Stored items from a collection
*-*-*

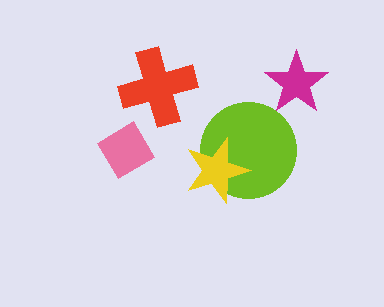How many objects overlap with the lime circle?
1 object overlaps with the lime circle.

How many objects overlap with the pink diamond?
0 objects overlap with the pink diamond.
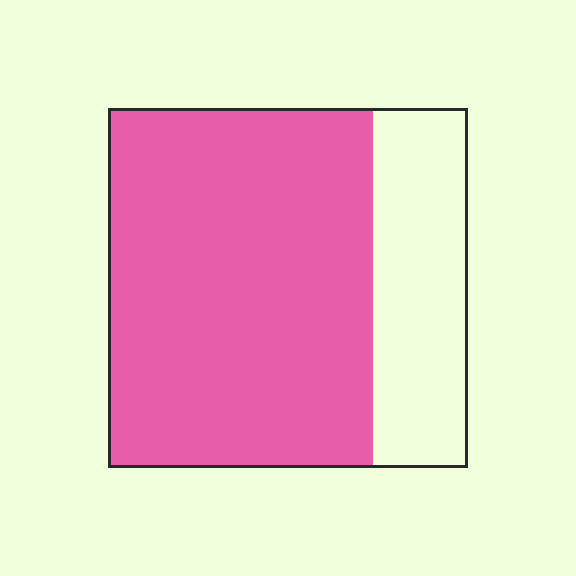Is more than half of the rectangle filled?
Yes.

*-*-*

__REQUIRED TASK__
Retype each line of the listing above word for word. Exclude the pictures.

__RESULT FOR THIS EXERCISE__
How many objects overlap with the lime circle?
1 object overlaps with the lime circle.

How many objects overlap with the pink diamond?
0 objects overlap with the pink diamond.
Is more than half of the rectangle filled?
Yes.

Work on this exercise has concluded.